*** Material for this task ***

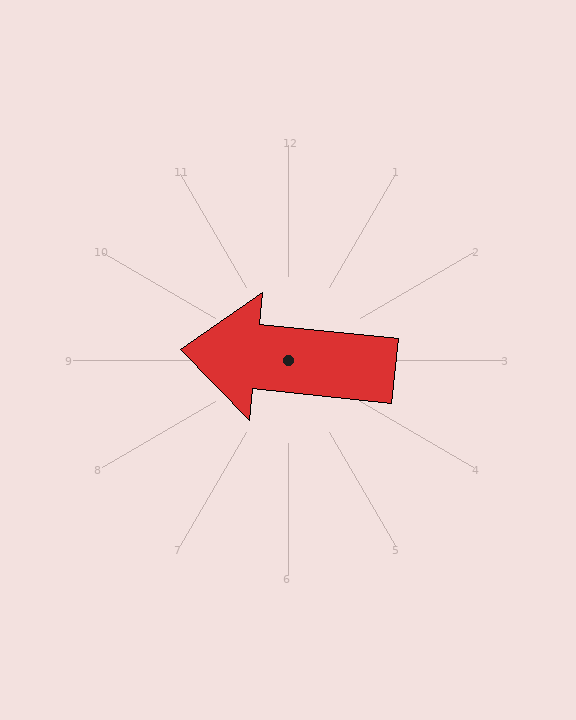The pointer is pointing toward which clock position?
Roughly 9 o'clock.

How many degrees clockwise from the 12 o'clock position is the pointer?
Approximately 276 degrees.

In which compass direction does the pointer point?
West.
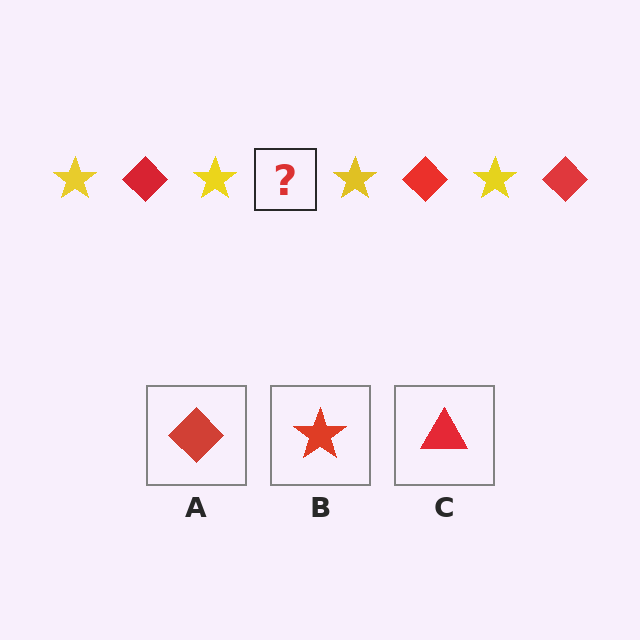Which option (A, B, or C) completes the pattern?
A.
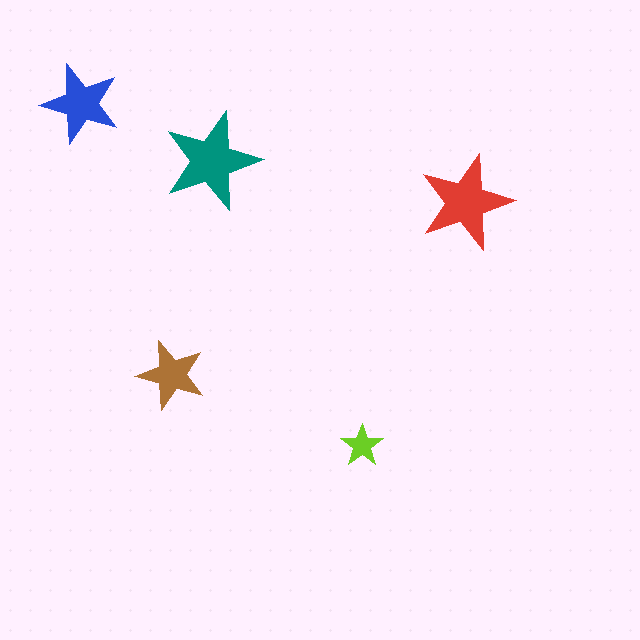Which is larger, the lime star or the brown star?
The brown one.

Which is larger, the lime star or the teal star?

***
*** Material for this task ***

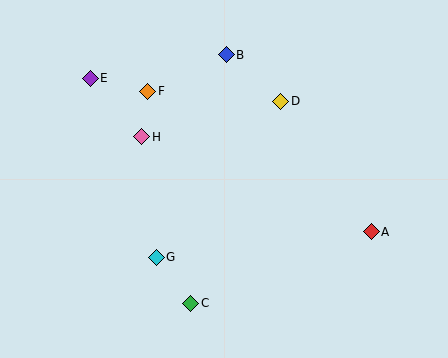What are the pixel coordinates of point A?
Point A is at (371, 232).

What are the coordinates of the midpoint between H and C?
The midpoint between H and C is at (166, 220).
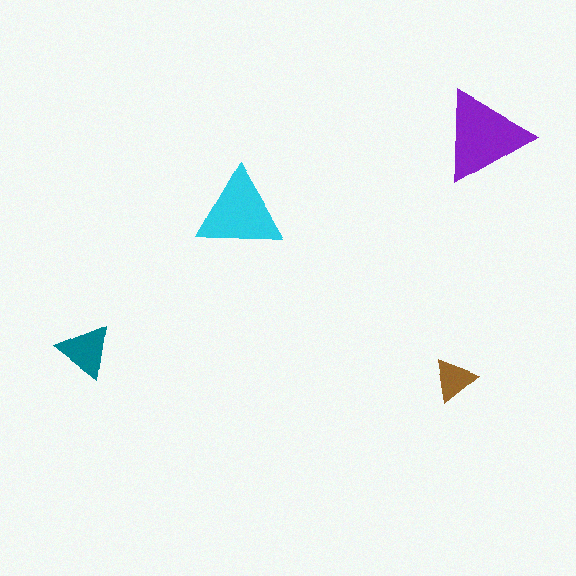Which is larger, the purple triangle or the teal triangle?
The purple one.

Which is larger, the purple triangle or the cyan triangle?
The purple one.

***

### Given instruction
Drop the images and output only the lines from the one that contains "Which option (A, B, or" to the one that contains "Which is larger, the lime star or the teal", both included.

### Task result
Which option (A, B, or C) completes the pattern?
A.
Which is larger, the lime star or the brown star?
The brown one.

Which is larger, the lime star or the teal star?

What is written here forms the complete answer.